# Records to process start

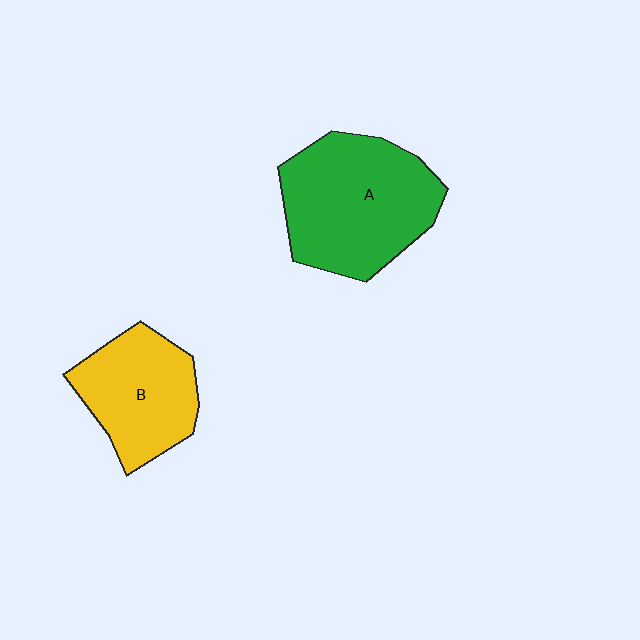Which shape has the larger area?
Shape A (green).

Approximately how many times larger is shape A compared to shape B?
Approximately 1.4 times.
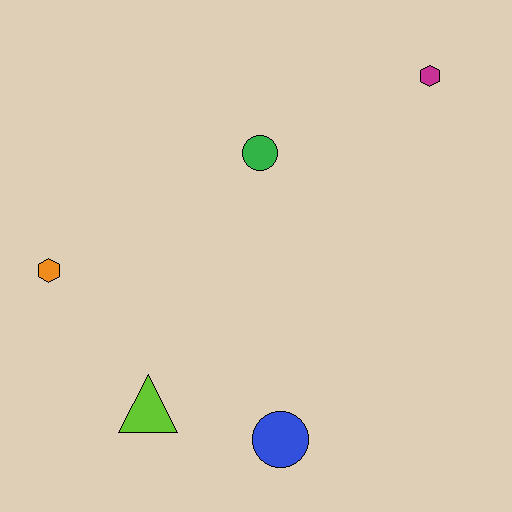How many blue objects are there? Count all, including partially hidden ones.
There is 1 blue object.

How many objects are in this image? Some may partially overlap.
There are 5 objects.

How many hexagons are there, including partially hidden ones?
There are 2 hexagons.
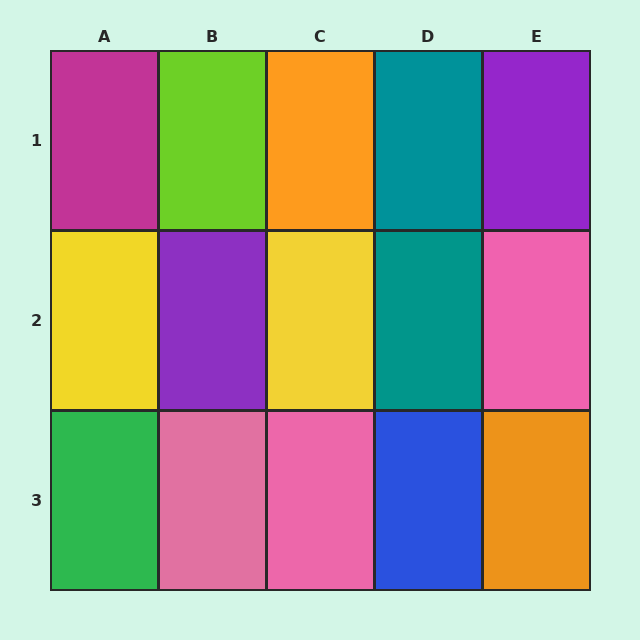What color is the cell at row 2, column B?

# Records to process end
# Records to process start

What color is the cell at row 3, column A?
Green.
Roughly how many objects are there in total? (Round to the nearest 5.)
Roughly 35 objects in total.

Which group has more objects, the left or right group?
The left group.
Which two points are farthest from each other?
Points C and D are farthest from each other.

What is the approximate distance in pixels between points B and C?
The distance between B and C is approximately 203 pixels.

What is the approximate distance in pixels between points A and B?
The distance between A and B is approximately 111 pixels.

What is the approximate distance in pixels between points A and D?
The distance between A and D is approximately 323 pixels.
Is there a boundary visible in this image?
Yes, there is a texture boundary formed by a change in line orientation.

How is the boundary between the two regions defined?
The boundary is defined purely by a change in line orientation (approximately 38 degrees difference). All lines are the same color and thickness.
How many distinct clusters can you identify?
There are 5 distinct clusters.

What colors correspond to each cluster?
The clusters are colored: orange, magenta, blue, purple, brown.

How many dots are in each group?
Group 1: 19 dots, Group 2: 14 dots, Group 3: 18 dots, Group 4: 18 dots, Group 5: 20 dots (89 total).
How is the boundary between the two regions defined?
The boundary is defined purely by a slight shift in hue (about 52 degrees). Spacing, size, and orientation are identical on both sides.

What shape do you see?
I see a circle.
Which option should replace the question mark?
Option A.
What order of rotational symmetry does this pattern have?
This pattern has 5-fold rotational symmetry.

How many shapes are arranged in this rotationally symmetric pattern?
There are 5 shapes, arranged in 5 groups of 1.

# Records to process end

_Prompt_:
From the records above, extract the lines from the one holding "Which shape has the larger area?" through the one holding "What color is the cell at row 2, column B?", word for word; omit the pictures.

_Result_:
Which shape has the larger area?
Shape A (green).

Approximately how many times larger is shape A compared to shape B?
Approximately 1.4 times.
How many blue objects are there? Count all, including partially hidden ones.
There is 1 blue object.

How many objects are in this image? Some may partially overlap.
There are 5 objects.

How many hexagons are there, including partially hidden ones?
There are 2 hexagons.
What color is the cell at row 2, column B?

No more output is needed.